-- Begin RECORDS PROVIDED --

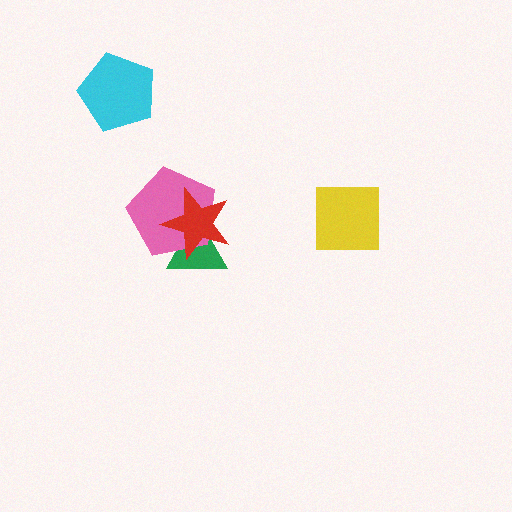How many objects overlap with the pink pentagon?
2 objects overlap with the pink pentagon.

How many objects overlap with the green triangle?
2 objects overlap with the green triangle.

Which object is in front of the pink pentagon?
The red star is in front of the pink pentagon.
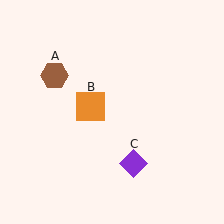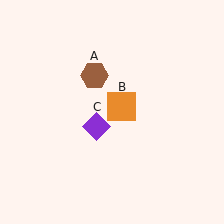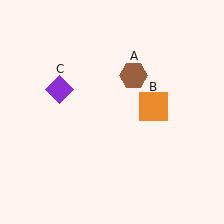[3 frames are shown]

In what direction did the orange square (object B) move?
The orange square (object B) moved right.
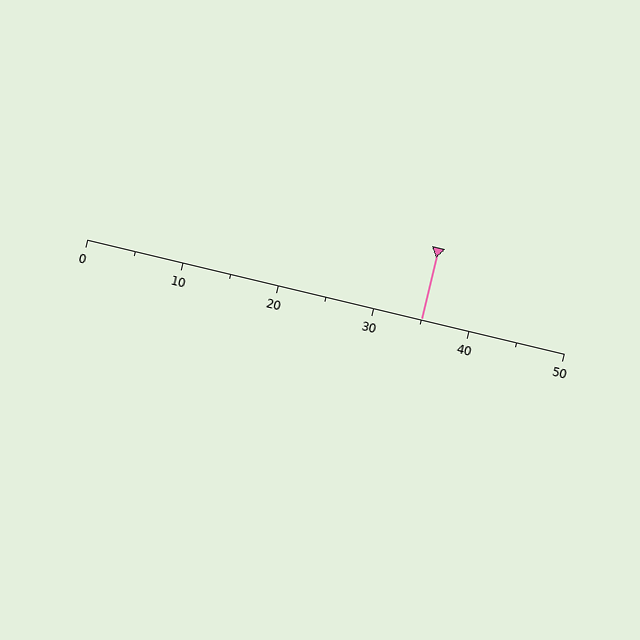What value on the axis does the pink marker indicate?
The marker indicates approximately 35.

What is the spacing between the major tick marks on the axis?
The major ticks are spaced 10 apart.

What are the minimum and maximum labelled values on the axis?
The axis runs from 0 to 50.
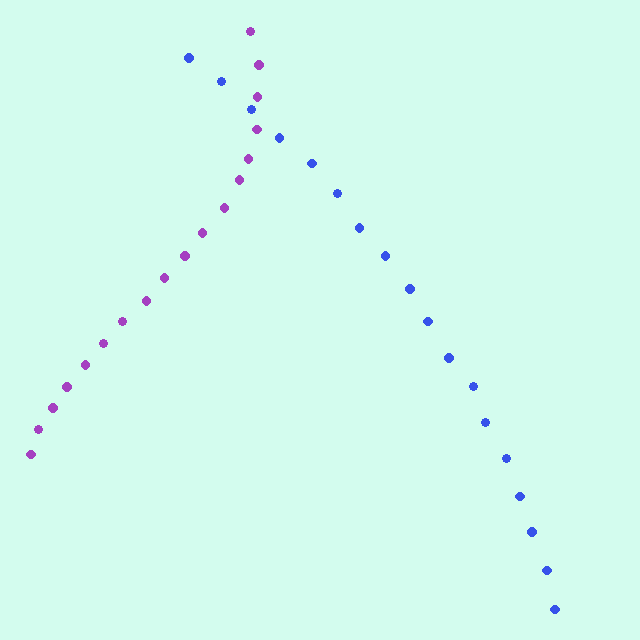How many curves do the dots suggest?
There are 2 distinct paths.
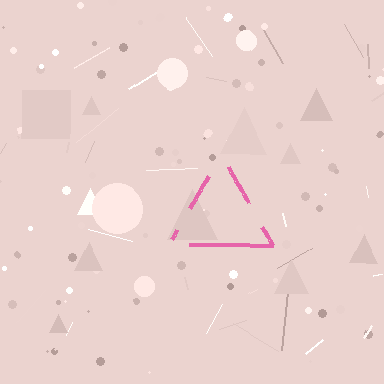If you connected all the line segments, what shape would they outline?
They would outline a triangle.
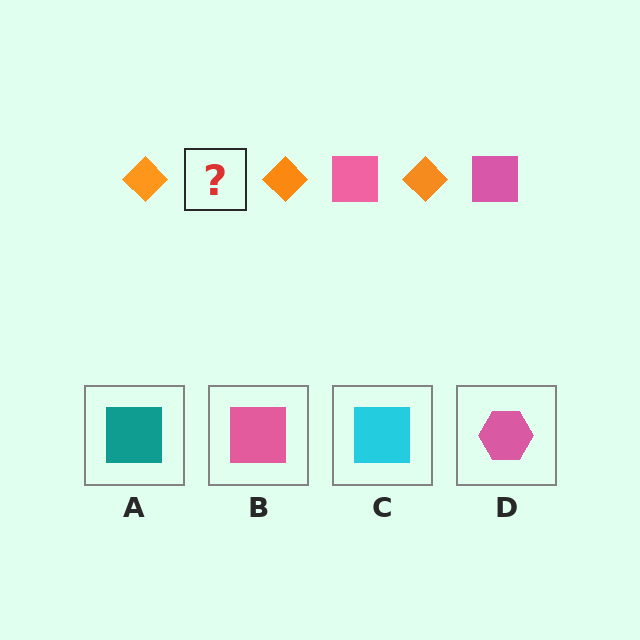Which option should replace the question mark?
Option B.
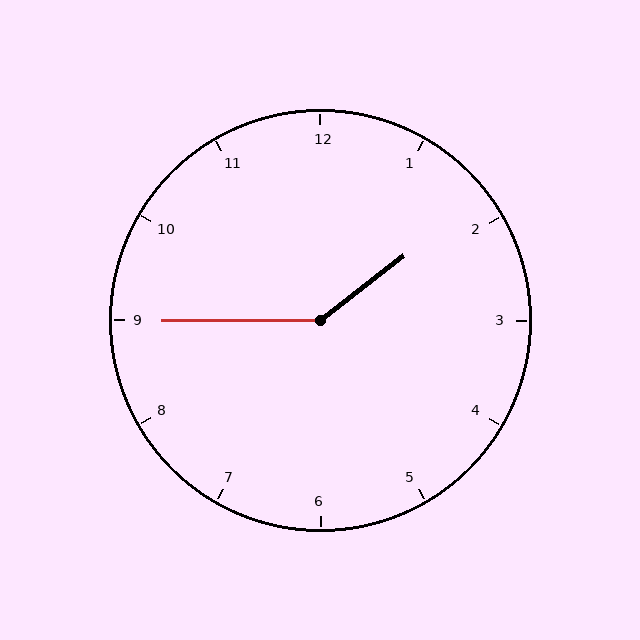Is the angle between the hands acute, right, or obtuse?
It is obtuse.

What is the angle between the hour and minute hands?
Approximately 142 degrees.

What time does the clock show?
1:45.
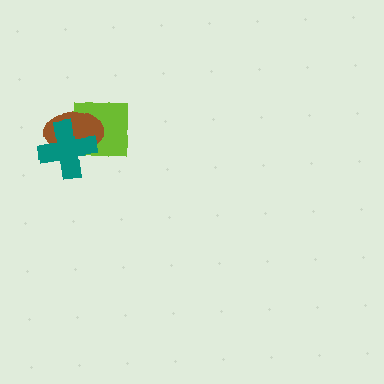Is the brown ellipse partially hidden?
Yes, it is partially covered by another shape.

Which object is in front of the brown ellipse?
The teal cross is in front of the brown ellipse.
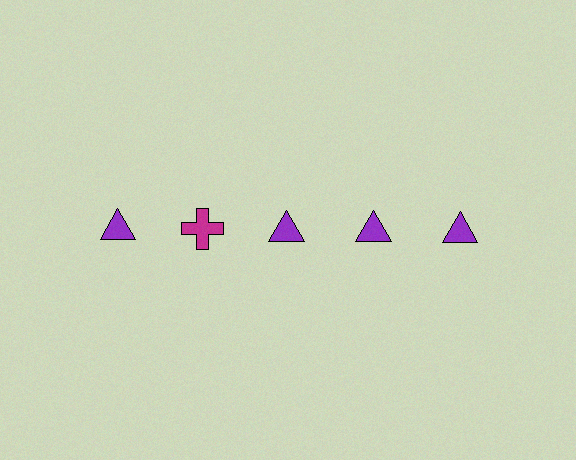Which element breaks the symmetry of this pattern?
The magenta cross in the top row, second from left column breaks the symmetry. All other shapes are purple triangles.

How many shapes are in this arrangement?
There are 5 shapes arranged in a grid pattern.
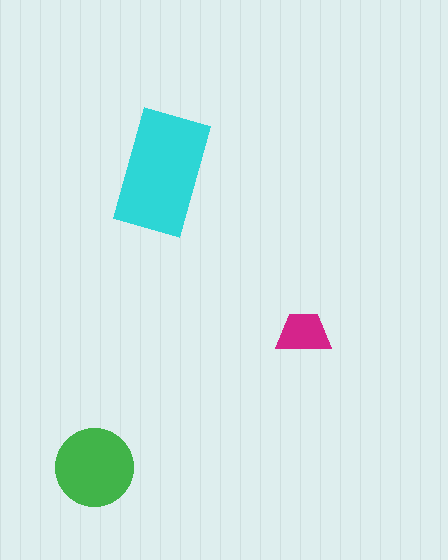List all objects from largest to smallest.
The cyan rectangle, the green circle, the magenta trapezoid.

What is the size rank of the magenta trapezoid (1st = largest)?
3rd.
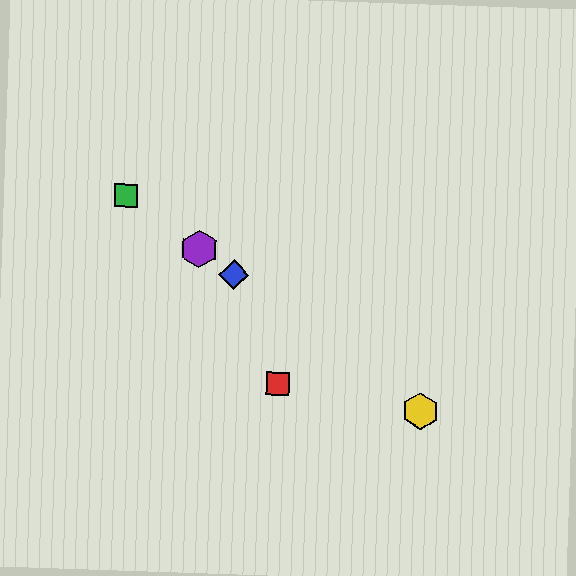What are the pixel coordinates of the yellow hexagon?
The yellow hexagon is at (420, 411).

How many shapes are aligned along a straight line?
4 shapes (the blue diamond, the green square, the yellow hexagon, the purple hexagon) are aligned along a straight line.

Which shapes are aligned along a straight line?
The blue diamond, the green square, the yellow hexagon, the purple hexagon are aligned along a straight line.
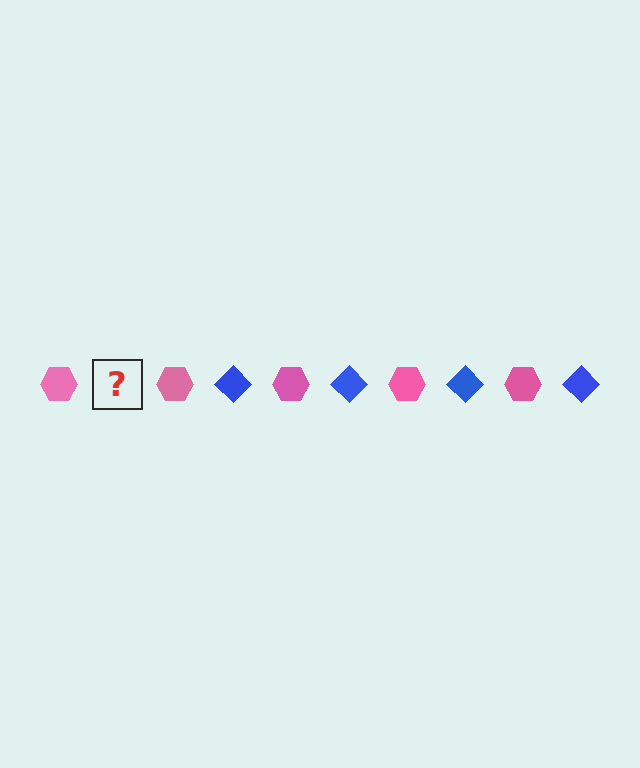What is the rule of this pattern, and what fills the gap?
The rule is that the pattern alternates between pink hexagon and blue diamond. The gap should be filled with a blue diamond.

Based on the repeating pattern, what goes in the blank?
The blank should be a blue diamond.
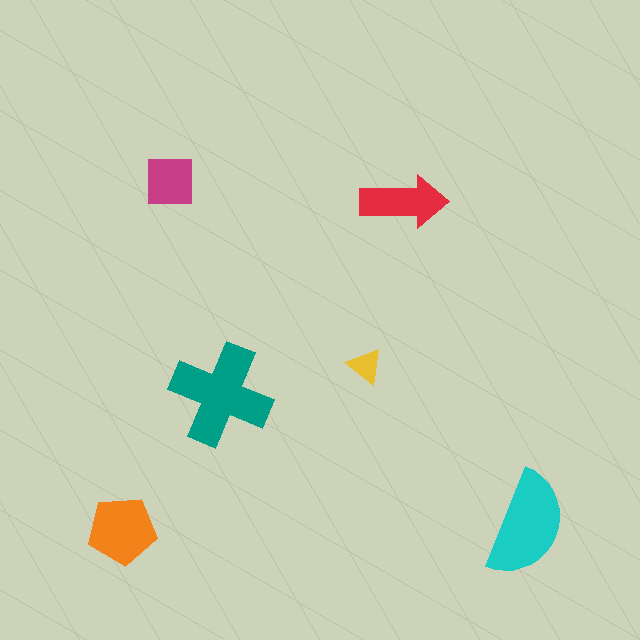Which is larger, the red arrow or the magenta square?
The red arrow.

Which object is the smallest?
The yellow triangle.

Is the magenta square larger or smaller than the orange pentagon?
Smaller.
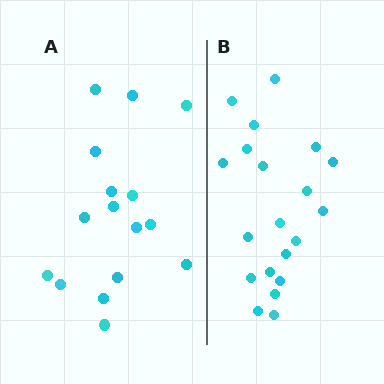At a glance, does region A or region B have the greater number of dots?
Region B (the right region) has more dots.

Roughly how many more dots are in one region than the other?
Region B has about 4 more dots than region A.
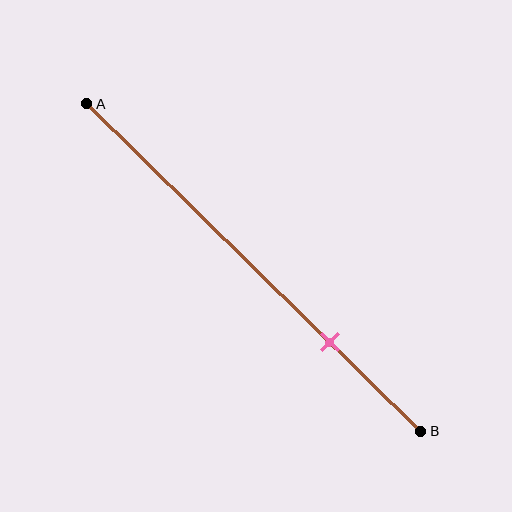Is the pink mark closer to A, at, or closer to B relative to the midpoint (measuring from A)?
The pink mark is closer to point B than the midpoint of segment AB.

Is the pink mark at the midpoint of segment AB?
No, the mark is at about 75% from A, not at the 50% midpoint.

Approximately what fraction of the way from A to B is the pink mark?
The pink mark is approximately 75% of the way from A to B.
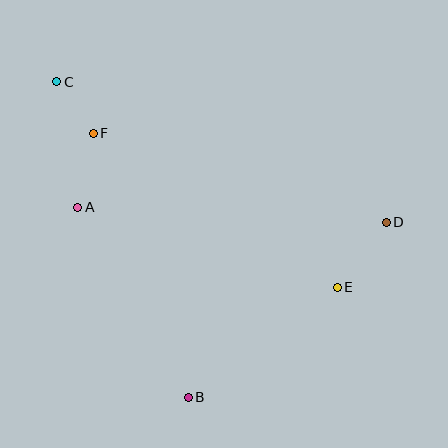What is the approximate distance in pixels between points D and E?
The distance between D and E is approximately 81 pixels.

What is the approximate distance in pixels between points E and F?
The distance between E and F is approximately 289 pixels.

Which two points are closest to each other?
Points C and F are closest to each other.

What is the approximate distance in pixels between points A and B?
The distance between A and B is approximately 220 pixels.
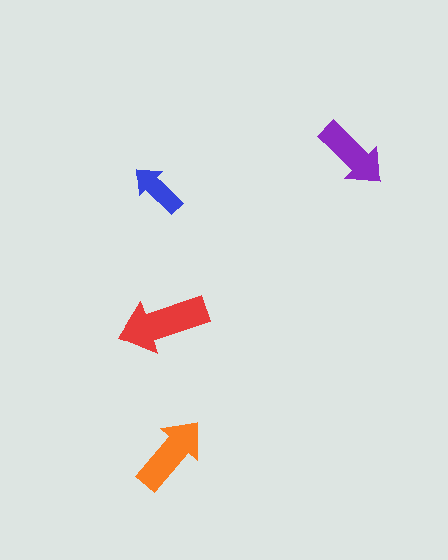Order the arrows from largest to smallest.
the red one, the orange one, the purple one, the blue one.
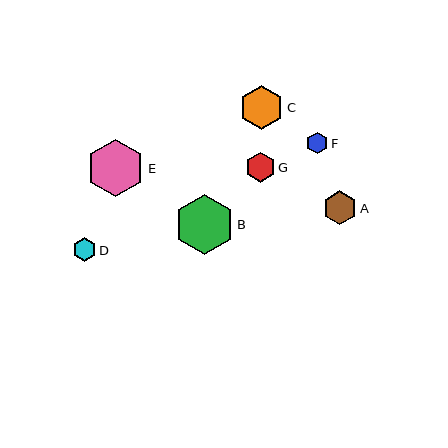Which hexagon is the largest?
Hexagon B is the largest with a size of approximately 60 pixels.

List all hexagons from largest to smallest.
From largest to smallest: B, E, C, A, G, D, F.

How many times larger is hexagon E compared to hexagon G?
Hexagon E is approximately 1.9 times the size of hexagon G.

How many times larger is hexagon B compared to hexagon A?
Hexagon B is approximately 1.8 times the size of hexagon A.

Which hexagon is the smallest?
Hexagon F is the smallest with a size of approximately 21 pixels.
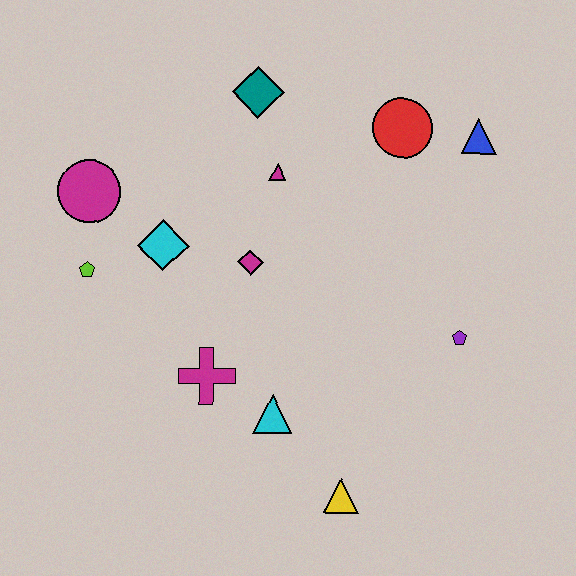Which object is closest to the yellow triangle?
The cyan triangle is closest to the yellow triangle.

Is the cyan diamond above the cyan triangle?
Yes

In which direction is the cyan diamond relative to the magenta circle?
The cyan diamond is to the right of the magenta circle.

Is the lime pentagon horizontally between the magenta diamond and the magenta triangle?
No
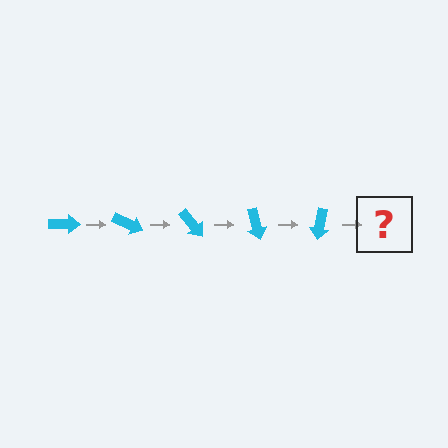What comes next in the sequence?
The next element should be a cyan arrow rotated 125 degrees clockwise.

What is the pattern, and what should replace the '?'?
The pattern is that the arrow rotates 25 degrees clockwise each step. The '?' should be a cyan arrow rotated 125 degrees clockwise.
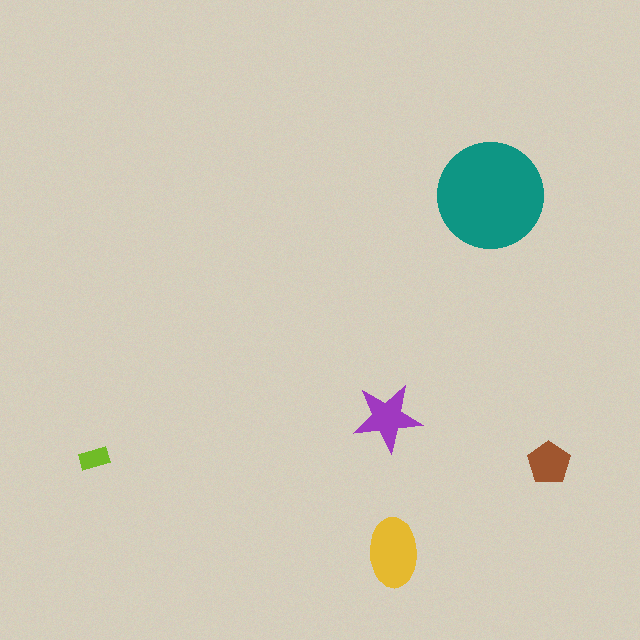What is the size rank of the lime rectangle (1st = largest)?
5th.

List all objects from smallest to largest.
The lime rectangle, the brown pentagon, the purple star, the yellow ellipse, the teal circle.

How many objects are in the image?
There are 5 objects in the image.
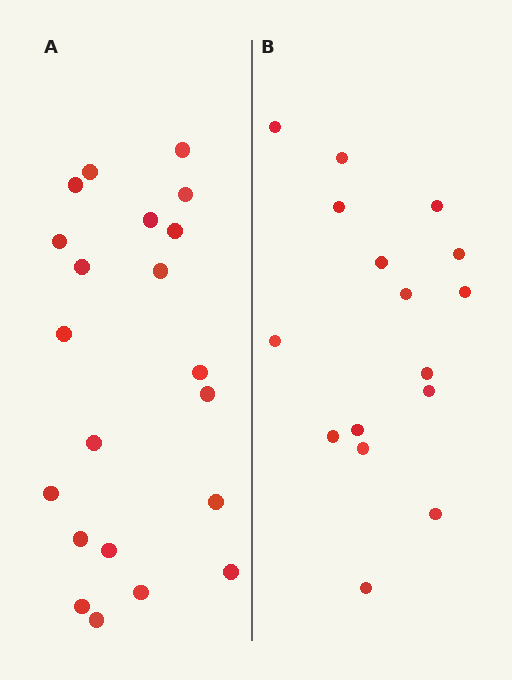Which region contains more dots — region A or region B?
Region A (the left region) has more dots.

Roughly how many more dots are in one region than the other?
Region A has about 5 more dots than region B.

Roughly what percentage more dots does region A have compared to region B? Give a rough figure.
About 30% more.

-- End RECORDS PROVIDED --

(EXERCISE): All of the entries need to be transcribed word for word; pictures are left out.

(TASK ANSWER):
How many objects overlap with the pink pentagon?
2 objects overlap with the pink pentagon.

How many objects overlap with the green triangle?
2 objects overlap with the green triangle.

Which object is in front of the pink pentagon?
The red star is in front of the pink pentagon.
[3 frames are shown]

In what direction did the orange square (object B) move?
The orange square (object B) moved right.
What value on the axis does the pink marker indicate?
The marker indicates approximately 35.

What is the spacing between the major tick marks on the axis?
The major ticks are spaced 10 apart.

What are the minimum and maximum labelled values on the axis?
The axis runs from 0 to 50.
How many curves do the dots suggest?
There are 2 distinct paths.
If you connected all the line segments, what shape would they outline?
They would outline a triangle.
Which option should replace the question mark?
Option B.
Is the angle between the hands acute, right, or obtuse?
It is obtuse.

What is the angle between the hour and minute hands?
Approximately 142 degrees.

What time does the clock show?
1:45.
Is the brown ellipse partially hidden?
Yes, it is partially covered by another shape.

Which object is in front of the brown ellipse?
The teal cross is in front of the brown ellipse.
Which element breaks the symmetry of this pattern?
The magenta cross in the top row, second from left column breaks the symmetry. All other shapes are purple triangles.

How many shapes are in this arrangement?
There are 5 shapes arranged in a grid pattern.
List all objects from largest to smallest.
The cyan rectangle, the green circle, the magenta trapezoid.

What is the size rank of the magenta trapezoid (1st = largest)?
3rd.
What are the pixel coordinates of the yellow hexagon?
The yellow hexagon is at (420, 411).

How many shapes are aligned along a straight line?
4 shapes (the blue diamond, the green square, the yellow hexagon, the purple hexagon) are aligned along a straight line.

Which shapes are aligned along a straight line?
The blue diamond, the green square, the yellow hexagon, the purple hexagon are aligned along a straight line.
What is the rule of this pattern, and what fills the gap?
The rule is that the pattern alternates between pink hexagon and blue diamond. The gap should be filled with a blue diamond.

Based on the repeating pattern, what goes in the blank?
The blank should be a blue diamond.
Which is larger, the red arrow or the magenta square?
The red arrow.

Which object is the smallest?
The yellow triangle.

Is the magenta square larger or smaller than the orange pentagon?
Smaller.
At a glance, does region A or region B have the greater number of dots?
Region B (the right region) has more dots.

Roughly how many more dots are in one region than the other?
Region B has about 4 more dots than region A.
Is the pink mark closer to A, at, or closer to B relative to the midpoint (measuring from A)?
The pink mark is closer to point B than the midpoint of segment AB.

Is the pink mark at the midpoint of segment AB?
No, the mark is at about 75% from A, not at the 50% midpoint.

Approximately what fraction of the way from A to B is the pink mark?
The pink mark is approximately 75% of the way from A to B.
What is the approximate distance in pixels between points D and E?
The distance between D and E is approximately 81 pixels.

What is the approximate distance in pixels between points E and F?
The distance between E and F is approximately 289 pixels.

Which two points are closest to each other?
Points C and F are closest to each other.

What is the approximate distance in pixels between points A and B?
The distance between A and B is approximately 220 pixels.
Order the arrows from largest to smallest.
the red one, the orange one, the purple one, the blue one.
Which hexagon is the largest?
Hexagon B is the largest with a size of approximately 60 pixels.

List all hexagons from largest to smallest.
From largest to smallest: B, E, C, A, G, D, F.

How many times larger is hexagon E compared to hexagon G?
Hexagon E is approximately 1.9 times the size of hexagon G.

How many times larger is hexagon B compared to hexagon A?
Hexagon B is approximately 1.8 times the size of hexagon A.

Which hexagon is the smallest?
Hexagon F is the smallest with a size of approximately 21 pixels.
Which object is closest to the yellow triangle?
The cyan triangle is closest to the yellow triangle.

Is the cyan diamond above the cyan triangle?
Yes

In which direction is the cyan diamond relative to the magenta circle?
The cyan diamond is to the right of the magenta circle.

Is the lime pentagon horizontally between the magenta diamond and the magenta triangle?
No
What comes next in the sequence?
The next element should be a cyan arrow rotated 125 degrees clockwise.

What is the pattern, and what should replace the '?'?
The pattern is that the arrow rotates 25 degrees clockwise each step. The '?' should be a cyan arrow rotated 125 degrees clockwise.
What is the size rank of the lime rectangle (1st = largest)?
5th.

List all objects from smallest to largest.
The lime rectangle, the brown pentagon, the purple star, the yellow ellipse, the teal circle.

How many objects are in the image?
There are 5 objects in the image.
Which region contains more dots — region A or region B?
Region A (the left region) has more dots.

Roughly how many more dots are in one region than the other?
Region A has about 5 more dots than region B.

Roughly what percentage more dots does region A have compared to region B? Give a rough figure.
About 30% more.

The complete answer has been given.